What to do: Repeat exactly, and only, the lines from the one that contains "What colors correspond to each cluster?" to the one that contains "How many levels of nesting are there?", both ends included. Omit every picture.

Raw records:
****

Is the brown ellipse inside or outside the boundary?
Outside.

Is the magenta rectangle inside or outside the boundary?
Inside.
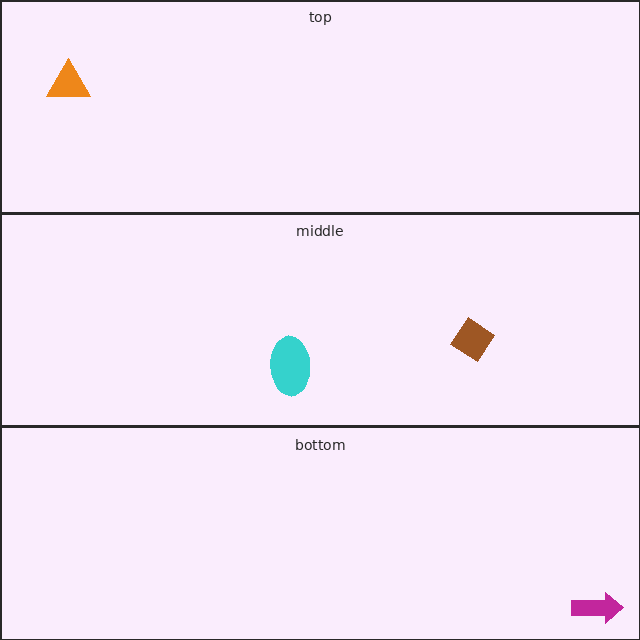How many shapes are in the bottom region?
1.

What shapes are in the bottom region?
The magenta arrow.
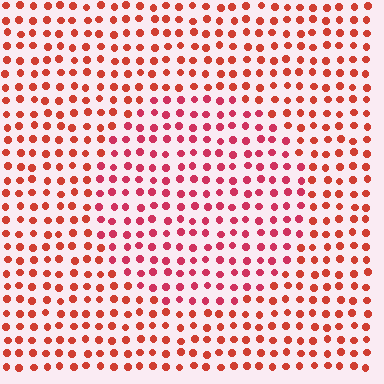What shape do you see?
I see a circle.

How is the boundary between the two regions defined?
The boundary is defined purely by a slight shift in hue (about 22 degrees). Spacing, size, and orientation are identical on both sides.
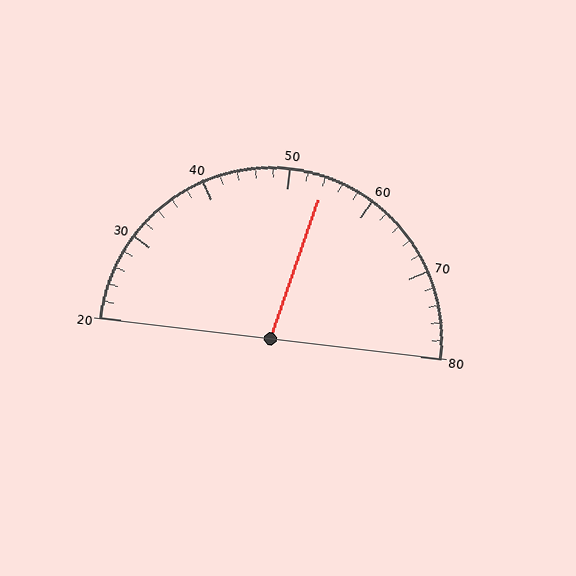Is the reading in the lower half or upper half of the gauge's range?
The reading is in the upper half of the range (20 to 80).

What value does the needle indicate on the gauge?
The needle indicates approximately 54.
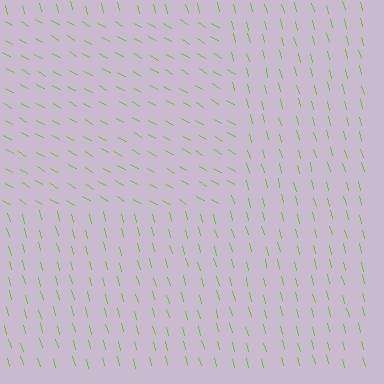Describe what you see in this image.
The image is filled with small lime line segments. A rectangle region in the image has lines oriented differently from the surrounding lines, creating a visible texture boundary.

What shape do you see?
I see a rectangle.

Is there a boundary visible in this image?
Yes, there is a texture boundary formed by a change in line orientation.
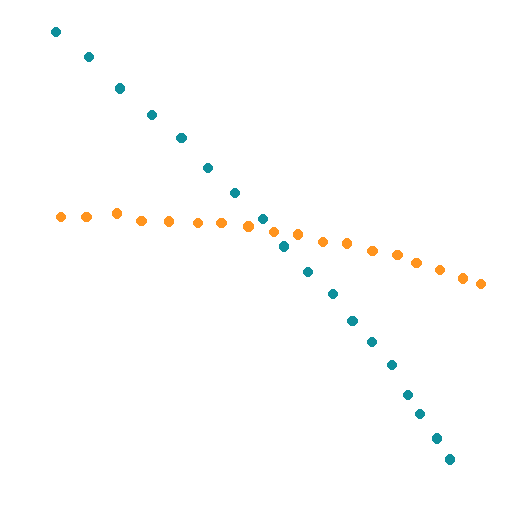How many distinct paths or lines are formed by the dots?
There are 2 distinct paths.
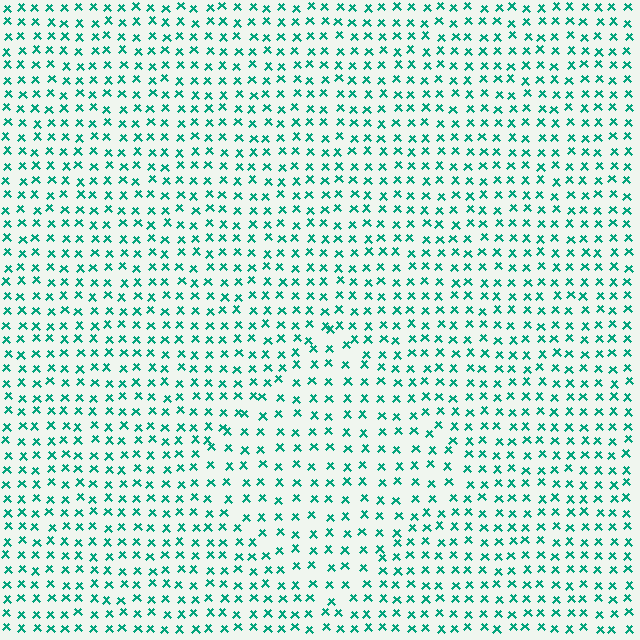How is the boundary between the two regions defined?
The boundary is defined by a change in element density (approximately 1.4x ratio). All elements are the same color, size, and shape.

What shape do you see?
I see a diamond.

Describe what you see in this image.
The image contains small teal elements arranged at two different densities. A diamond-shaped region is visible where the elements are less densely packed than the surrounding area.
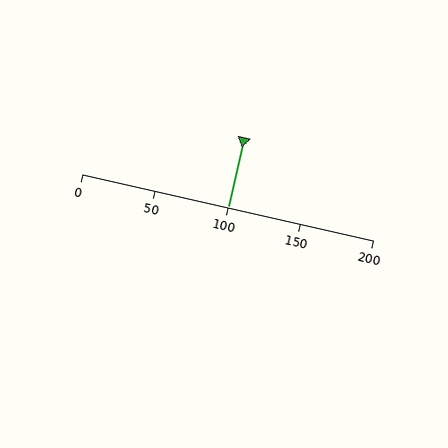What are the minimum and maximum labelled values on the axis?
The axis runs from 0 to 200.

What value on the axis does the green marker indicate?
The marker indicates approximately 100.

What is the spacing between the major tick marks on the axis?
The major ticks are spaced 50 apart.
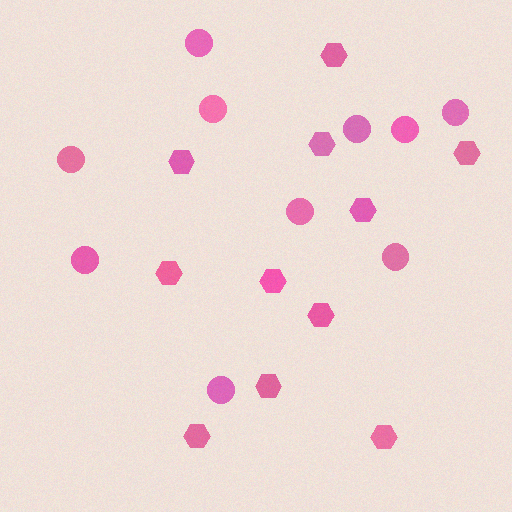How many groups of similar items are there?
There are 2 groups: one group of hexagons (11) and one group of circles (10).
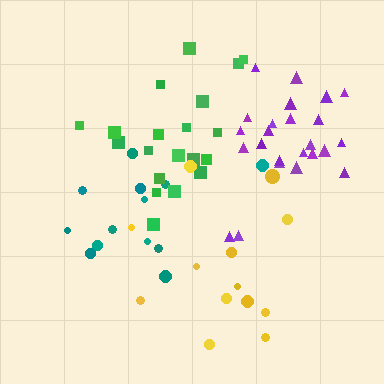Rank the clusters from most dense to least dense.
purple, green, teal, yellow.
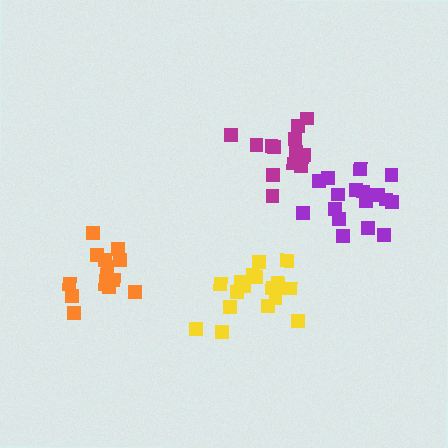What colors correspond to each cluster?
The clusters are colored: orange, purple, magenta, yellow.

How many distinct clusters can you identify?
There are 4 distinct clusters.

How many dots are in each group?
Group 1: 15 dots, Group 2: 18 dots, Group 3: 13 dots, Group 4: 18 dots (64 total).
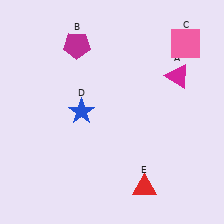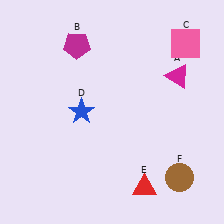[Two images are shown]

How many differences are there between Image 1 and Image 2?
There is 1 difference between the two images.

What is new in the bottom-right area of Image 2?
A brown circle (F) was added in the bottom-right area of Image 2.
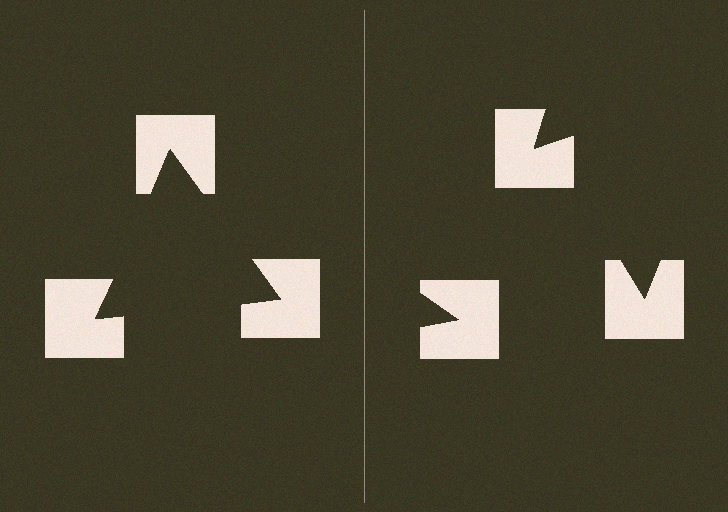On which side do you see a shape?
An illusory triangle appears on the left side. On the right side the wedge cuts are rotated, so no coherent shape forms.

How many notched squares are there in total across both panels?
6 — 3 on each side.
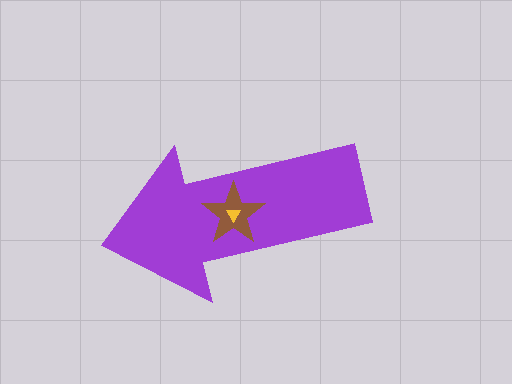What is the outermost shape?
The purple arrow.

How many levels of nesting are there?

****

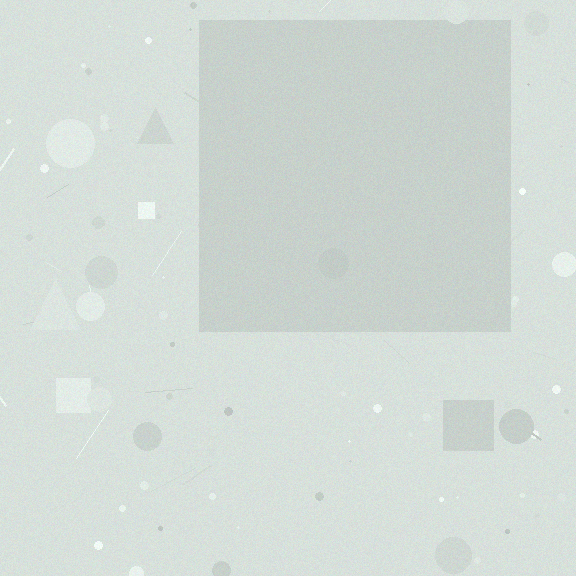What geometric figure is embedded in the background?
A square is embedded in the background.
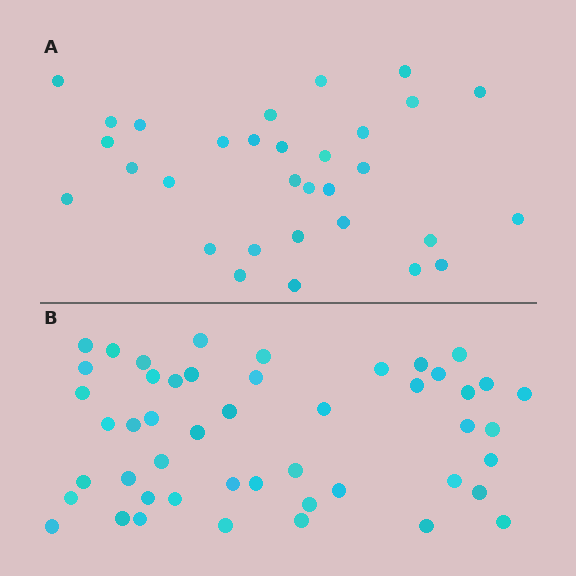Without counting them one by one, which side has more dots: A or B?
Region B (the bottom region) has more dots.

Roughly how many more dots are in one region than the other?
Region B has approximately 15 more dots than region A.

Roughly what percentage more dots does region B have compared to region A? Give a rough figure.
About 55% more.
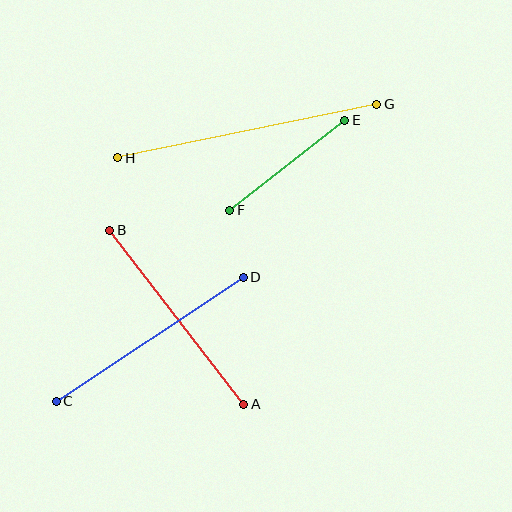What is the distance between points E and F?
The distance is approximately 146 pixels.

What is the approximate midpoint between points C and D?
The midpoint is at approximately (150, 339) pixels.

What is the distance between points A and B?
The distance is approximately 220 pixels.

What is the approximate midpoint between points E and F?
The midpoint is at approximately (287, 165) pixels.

****

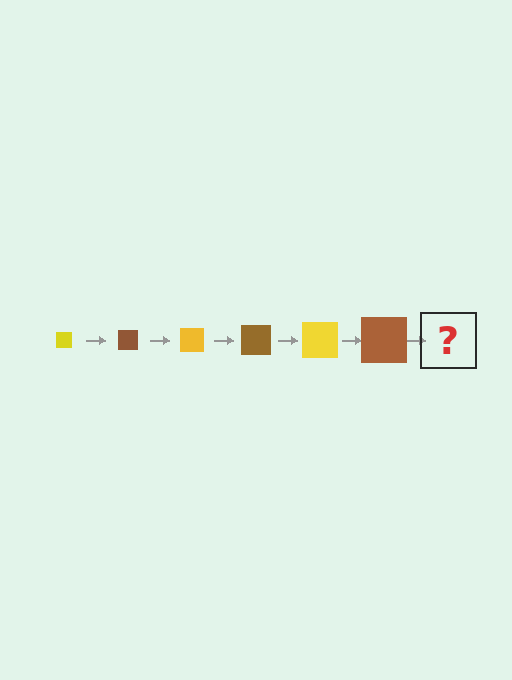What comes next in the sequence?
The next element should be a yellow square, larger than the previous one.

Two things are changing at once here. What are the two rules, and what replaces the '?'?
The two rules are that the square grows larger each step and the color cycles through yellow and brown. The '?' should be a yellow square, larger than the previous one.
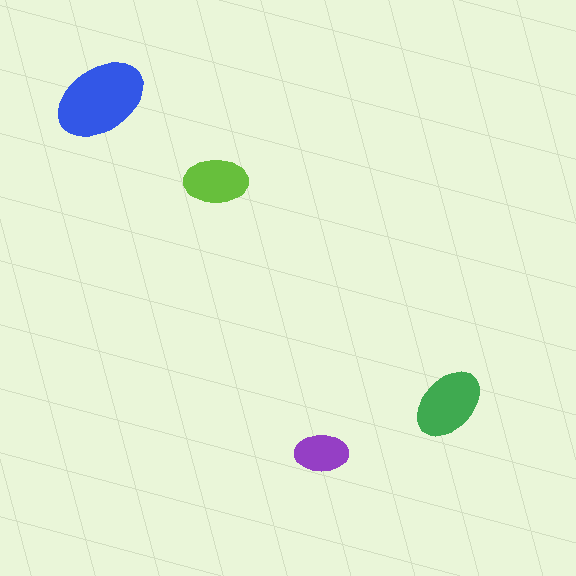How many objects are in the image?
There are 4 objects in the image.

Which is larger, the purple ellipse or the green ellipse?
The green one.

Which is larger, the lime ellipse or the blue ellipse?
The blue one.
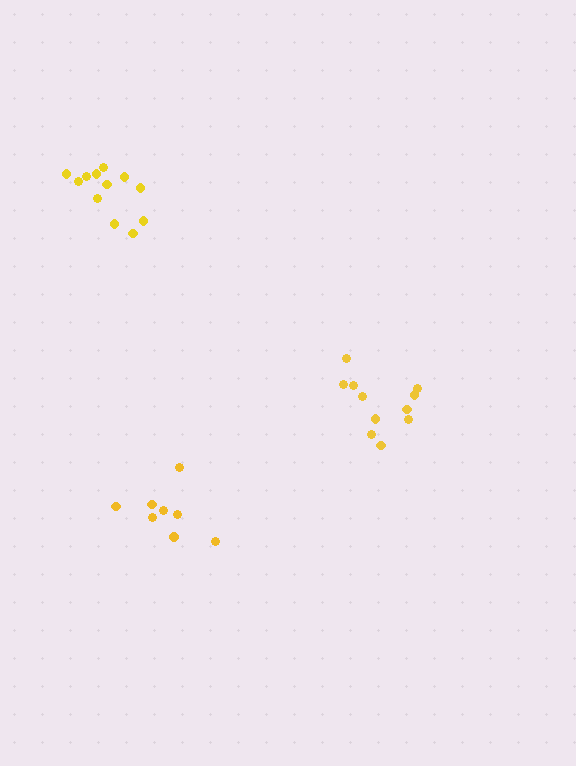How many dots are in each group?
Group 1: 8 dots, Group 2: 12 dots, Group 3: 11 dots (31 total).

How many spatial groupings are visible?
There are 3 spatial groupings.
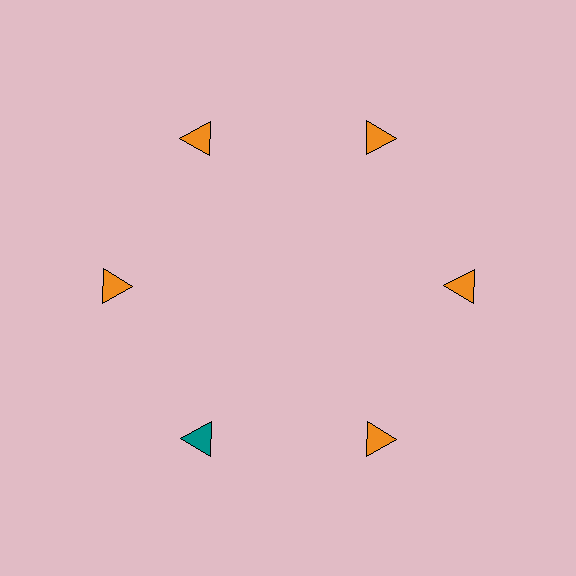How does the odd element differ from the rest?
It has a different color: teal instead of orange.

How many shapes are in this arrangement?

****

Output for this task:
What colors correspond to each cluster?
The clusters are colored: orange, purple, magenta, yellow.

How many distinct clusters can you identify?
There are 4 distinct clusters.

How many dots are in each group?
Group 1: 15 dots, Group 2: 18 dots, Group 3: 13 dots, Group 4: 18 dots (64 total).
[Two images are shown]

How many differences are there between Image 1 and Image 2?
There is 1 difference between the two images.

What is new in the bottom-right area of Image 2?
A brown circle (F) was added in the bottom-right area of Image 2.
On which side do you see a shape?
An illusory triangle appears on the left side. On the right side the wedge cuts are rotated, so no coherent shape forms.

How many notched squares are there in total across both panels?
6 — 3 on each side.
What is the outermost shape?
The purple arrow.

How many levels of nesting are there?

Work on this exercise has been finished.